*REQUIRED WORK:* Can you reproduce every one of the lines below character for character, leaving none out?

*WORKING DATA:*
◆ ◆ ◆ ◆

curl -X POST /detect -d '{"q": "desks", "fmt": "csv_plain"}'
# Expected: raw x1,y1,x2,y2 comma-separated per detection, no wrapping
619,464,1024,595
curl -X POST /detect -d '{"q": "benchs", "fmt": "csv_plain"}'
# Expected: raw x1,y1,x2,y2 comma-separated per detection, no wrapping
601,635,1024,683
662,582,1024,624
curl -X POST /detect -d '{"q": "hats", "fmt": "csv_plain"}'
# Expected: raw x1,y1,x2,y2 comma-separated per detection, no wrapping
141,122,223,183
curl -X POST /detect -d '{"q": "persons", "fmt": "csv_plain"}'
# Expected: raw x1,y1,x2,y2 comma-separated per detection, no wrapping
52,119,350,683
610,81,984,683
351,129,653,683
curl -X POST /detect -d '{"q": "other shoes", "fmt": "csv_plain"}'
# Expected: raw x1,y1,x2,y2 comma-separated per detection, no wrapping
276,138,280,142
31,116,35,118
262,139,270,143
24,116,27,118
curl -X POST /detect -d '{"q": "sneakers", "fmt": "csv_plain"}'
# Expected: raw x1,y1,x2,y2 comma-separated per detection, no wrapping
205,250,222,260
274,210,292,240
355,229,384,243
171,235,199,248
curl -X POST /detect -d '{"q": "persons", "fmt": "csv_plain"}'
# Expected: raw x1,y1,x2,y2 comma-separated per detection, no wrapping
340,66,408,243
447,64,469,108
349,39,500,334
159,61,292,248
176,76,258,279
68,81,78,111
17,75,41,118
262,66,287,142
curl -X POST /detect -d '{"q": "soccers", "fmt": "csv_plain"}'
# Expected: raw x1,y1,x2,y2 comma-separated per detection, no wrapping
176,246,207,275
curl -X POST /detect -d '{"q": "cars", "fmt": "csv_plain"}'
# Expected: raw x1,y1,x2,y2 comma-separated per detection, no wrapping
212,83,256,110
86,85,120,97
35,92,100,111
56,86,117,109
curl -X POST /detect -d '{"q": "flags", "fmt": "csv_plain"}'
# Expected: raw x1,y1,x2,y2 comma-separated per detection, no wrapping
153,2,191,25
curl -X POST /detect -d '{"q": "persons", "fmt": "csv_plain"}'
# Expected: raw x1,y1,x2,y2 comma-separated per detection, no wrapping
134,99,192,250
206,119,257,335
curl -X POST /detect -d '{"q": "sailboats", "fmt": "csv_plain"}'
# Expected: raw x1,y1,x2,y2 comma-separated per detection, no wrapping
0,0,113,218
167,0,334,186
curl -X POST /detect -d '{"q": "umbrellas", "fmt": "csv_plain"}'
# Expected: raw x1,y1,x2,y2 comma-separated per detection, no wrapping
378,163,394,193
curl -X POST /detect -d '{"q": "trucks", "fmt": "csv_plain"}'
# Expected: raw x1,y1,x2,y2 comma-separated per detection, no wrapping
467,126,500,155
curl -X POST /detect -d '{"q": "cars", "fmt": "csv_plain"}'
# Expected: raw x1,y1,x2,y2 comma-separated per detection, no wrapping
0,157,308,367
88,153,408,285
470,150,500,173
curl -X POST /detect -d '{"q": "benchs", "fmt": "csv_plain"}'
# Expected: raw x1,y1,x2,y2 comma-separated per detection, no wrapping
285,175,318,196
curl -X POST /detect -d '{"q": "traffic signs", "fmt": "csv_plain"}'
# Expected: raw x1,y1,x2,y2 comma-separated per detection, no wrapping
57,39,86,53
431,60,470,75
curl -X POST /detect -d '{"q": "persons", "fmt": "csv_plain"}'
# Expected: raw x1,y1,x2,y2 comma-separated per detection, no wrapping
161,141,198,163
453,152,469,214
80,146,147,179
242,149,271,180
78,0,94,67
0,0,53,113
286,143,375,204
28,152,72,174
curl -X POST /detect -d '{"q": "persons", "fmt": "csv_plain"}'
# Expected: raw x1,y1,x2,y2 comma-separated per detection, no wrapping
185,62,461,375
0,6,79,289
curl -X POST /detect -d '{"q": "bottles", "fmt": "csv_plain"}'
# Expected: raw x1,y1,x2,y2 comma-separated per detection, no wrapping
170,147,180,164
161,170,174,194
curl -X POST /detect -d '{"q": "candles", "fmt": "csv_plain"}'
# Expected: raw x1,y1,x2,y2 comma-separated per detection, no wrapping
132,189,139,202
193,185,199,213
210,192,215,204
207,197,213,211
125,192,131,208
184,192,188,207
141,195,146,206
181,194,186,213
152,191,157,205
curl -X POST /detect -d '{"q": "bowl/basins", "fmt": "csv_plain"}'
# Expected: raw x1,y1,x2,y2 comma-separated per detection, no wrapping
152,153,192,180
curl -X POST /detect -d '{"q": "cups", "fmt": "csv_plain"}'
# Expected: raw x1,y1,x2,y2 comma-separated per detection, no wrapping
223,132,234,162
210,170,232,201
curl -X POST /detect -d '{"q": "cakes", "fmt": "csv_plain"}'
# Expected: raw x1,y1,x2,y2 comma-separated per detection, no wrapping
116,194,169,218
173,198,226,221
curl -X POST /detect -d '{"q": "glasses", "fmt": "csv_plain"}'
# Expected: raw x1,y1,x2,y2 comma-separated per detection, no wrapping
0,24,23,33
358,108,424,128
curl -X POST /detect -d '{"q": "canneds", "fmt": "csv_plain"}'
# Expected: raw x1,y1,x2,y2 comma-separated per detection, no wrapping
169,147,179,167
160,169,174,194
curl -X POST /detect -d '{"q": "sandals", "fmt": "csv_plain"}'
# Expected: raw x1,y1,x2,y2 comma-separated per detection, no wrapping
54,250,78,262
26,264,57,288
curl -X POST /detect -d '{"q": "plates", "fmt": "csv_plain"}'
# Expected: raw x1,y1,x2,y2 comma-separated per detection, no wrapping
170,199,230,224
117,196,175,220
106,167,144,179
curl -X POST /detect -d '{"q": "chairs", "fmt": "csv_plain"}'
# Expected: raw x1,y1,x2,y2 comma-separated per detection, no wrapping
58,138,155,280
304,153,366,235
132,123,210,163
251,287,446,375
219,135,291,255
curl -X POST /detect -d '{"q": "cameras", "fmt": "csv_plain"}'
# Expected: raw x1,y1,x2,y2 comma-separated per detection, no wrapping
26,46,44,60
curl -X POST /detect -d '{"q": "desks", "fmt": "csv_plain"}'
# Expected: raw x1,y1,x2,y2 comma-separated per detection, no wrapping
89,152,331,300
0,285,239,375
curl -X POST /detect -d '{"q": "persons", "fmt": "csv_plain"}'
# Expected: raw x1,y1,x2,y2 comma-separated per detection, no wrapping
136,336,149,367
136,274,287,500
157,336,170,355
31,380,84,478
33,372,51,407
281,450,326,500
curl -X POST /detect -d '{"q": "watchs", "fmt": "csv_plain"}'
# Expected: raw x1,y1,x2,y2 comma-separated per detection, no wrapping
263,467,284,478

◆ ◆ ◆ ◆

*RESULT OF THE EXERCISE:*
curl -X POST /detect -d '{"q": "desks", "fmt": "csv_plain"}'
# Expected: raw x1,y1,x2,y2 comma-separated per detection, no wrapping
619,464,1024,595
curl -X POST /detect -d '{"q": "benchs", "fmt": "csv_plain"}'
# Expected: raw x1,y1,x2,y2 comma-separated per detection, no wrapping
601,635,1024,683
662,582,1024,624
curl -X POST /detect -d '{"q": "hats", "fmt": "csv_plain"}'
# Expected: raw x1,y1,x2,y2 comma-separated per detection, no wrapping
141,122,223,183
curl -X POST /detect -d '{"q": "persons", "fmt": "csv_plain"}'
# Expected: raw x1,y1,x2,y2 comma-separated per detection, no wrapping
52,119,350,683
610,81,984,683
351,129,653,683
curl -X POST /detect -d '{"q": "other shoes", "fmt": "csv_plain"}'
# Expected: raw x1,y1,x2,y2 comma-separated per detection, no wrapping
276,138,280,142
31,116,35,118
262,139,270,143
24,116,27,118
curl -X POST /detect -d '{"q": "sneakers", "fmt": "csv_plain"}'
# Expected: raw x1,y1,x2,y2 comma-separated per detection, no wrapping
205,250,222,260
274,210,292,240
355,229,384,243
171,235,199,248
curl -X POST /detect -d '{"q": "persons", "fmt": "csv_plain"}'
# Expected: raw x1,y1,x2,y2 comma-separated per detection, no wrapping
340,66,408,243
447,64,469,108
349,39,500,334
159,61,292,248
176,76,258,279
68,81,78,111
17,75,41,118
262,66,287,142
curl -X POST /detect -d '{"q": "soccers", "fmt": "csv_plain"}'
# Expected: raw x1,y1,x2,y2 comma-separated per detection, no wrapping
176,246,207,275
curl -X POST /detect -d '{"q": "cars", "fmt": "csv_plain"}'
# Expected: raw x1,y1,x2,y2 comma-separated per detection, no wrapping
212,83,256,110
86,85,120,97
35,92,100,111
56,86,117,109
curl -X POST /detect -d '{"q": "flags", "fmt": "csv_plain"}'
# Expected: raw x1,y1,x2,y2 comma-separated per detection, no wrapping
153,2,191,25
curl -X POST /detect -d '{"q": "persons", "fmt": "csv_plain"}'
# Expected: raw x1,y1,x2,y2 comma-separated per detection, no wrapping
134,99,192,250
206,119,257,335
curl -X POST /detect -d '{"q": "sailboats", "fmt": "csv_plain"}'
# Expected: raw x1,y1,x2,y2 comma-separated per detection, no wrapping
0,0,113,218
167,0,334,186
curl -X POST /detect -d '{"q": "umbrellas", "fmt": "csv_plain"}'
# Expected: raw x1,y1,x2,y2 comma-separated per detection, no wrapping
378,163,394,193
curl -X POST /detect -d '{"q": "trucks", "fmt": "csv_plain"}'
# Expected: raw x1,y1,x2,y2 comma-separated per detection, no wrapping
467,126,500,155
curl -X POST /detect -d '{"q": "cars", "fmt": "csv_plain"}'
# Expected: raw x1,y1,x2,y2 comma-separated per detection, no wrapping
0,157,308,367
88,153,408,285
470,150,500,173
curl -X POST /detect -d '{"q": "benchs", "fmt": "csv_plain"}'
# Expected: raw x1,y1,x2,y2 comma-separated per detection, no wrapping
285,175,318,196
curl -X POST /detect -d '{"q": "traffic signs", "fmt": "csv_plain"}'
# Expected: raw x1,y1,x2,y2 comma-separated per detection, no wrapping
57,39,86,53
431,60,470,75
curl -X POST /detect -d '{"q": "persons", "fmt": "csv_plain"}'
# Expected: raw x1,y1,x2,y2 comma-separated per detection, no wrapping
161,141,198,163
453,152,469,214
80,146,147,179
242,149,271,180
78,0,94,67
0,0,53,113
286,143,375,204
28,152,72,174
curl -X POST /detect -d '{"q": "persons", "fmt": "csv_plain"}'
# Expected: raw x1,y1,x2,y2 comma-separated per detection, no wrapping
185,62,461,375
0,6,79,289
curl -X POST /detect -d '{"q": "bottles", "fmt": "csv_plain"}'
# Expected: raw x1,y1,x2,y2 comma-separated per detection, no wrapping
170,147,180,164
161,170,174,194
curl -X POST /detect -d '{"q": "candles", "fmt": "csv_plain"}'
# Expected: raw x1,y1,x2,y2 comma-separated per detection, no wrapping
132,189,139,202
193,185,199,213
210,192,215,204
207,197,213,211
125,192,131,208
184,192,188,207
141,195,146,206
181,194,186,213
152,191,157,205
curl -X POST /detect -d '{"q": "bowl/basins", "fmt": "csv_plain"}'
# Expected: raw x1,y1,x2,y2 comma-separated per detection, no wrapping
152,153,192,180
curl -X POST /detect -d '{"q": "cups", "fmt": "csv_plain"}'
# Expected: raw x1,y1,x2,y2 comma-separated per detection, no wrapping
223,132,234,162
210,170,232,201
curl -X POST /detect -d '{"q": "cakes", "fmt": "csv_plain"}'
# Expected: raw x1,y1,x2,y2 comma-separated per detection, no wrapping
116,194,169,218
173,198,226,221
curl -X POST /detect -d '{"q": "glasses", "fmt": "csv_plain"}'
# Expected: raw x1,y1,x2,y2 comma-separated per detection, no wrapping
0,24,23,33
358,108,424,128
curl -X POST /detect -d '{"q": "canneds", "fmt": "csv_plain"}'
# Expected: raw x1,y1,x2,y2 comma-separated per detection, no wrapping
169,147,179,167
160,169,174,194
curl -X POST /detect -d '{"q": "sandals", "fmt": "csv_plain"}'
# Expected: raw x1,y1,x2,y2 comma-separated per detection, no wrapping
54,250,78,262
26,264,57,288
curl -X POST /detect -d '{"q": "plates", "fmt": "csv_plain"}'
# Expected: raw x1,y1,x2,y2 comma-separated per detection, no wrapping
170,199,230,224
117,196,175,220
106,167,144,179
curl -X POST /detect -d '{"q": "chairs", "fmt": "csv_plain"}'
# Expected: raw x1,y1,x2,y2 comma-separated per detection, no wrapping
58,138,155,280
304,153,366,235
132,123,210,163
251,287,446,375
219,135,291,255
curl -X POST /detect -d '{"q": "cameras", "fmt": "csv_plain"}'
# Expected: raw x1,y1,x2,y2 comma-separated per detection, no wrapping
26,46,44,60
curl -X POST /detect -d '{"q": "desks", "fmt": "csv_plain"}'
# Expected: raw x1,y1,x2,y2 comma-separated per detection, no wrapping
89,152,331,300
0,285,239,375
curl -X POST /detect -d '{"q": "persons", "fmt": "csv_plain"}'
# Expected: raw x1,y1,x2,y2 comma-separated per detection, no wrapping
136,336,149,367
136,274,287,500
157,336,170,355
31,380,84,478
33,372,51,407
281,450,326,500
curl -X POST /detect -d '{"q": "watchs", "fmt": "csv_plain"}'
# Expected: raw x1,y1,x2,y2 comma-separated per detection, no wrapping
263,467,284,478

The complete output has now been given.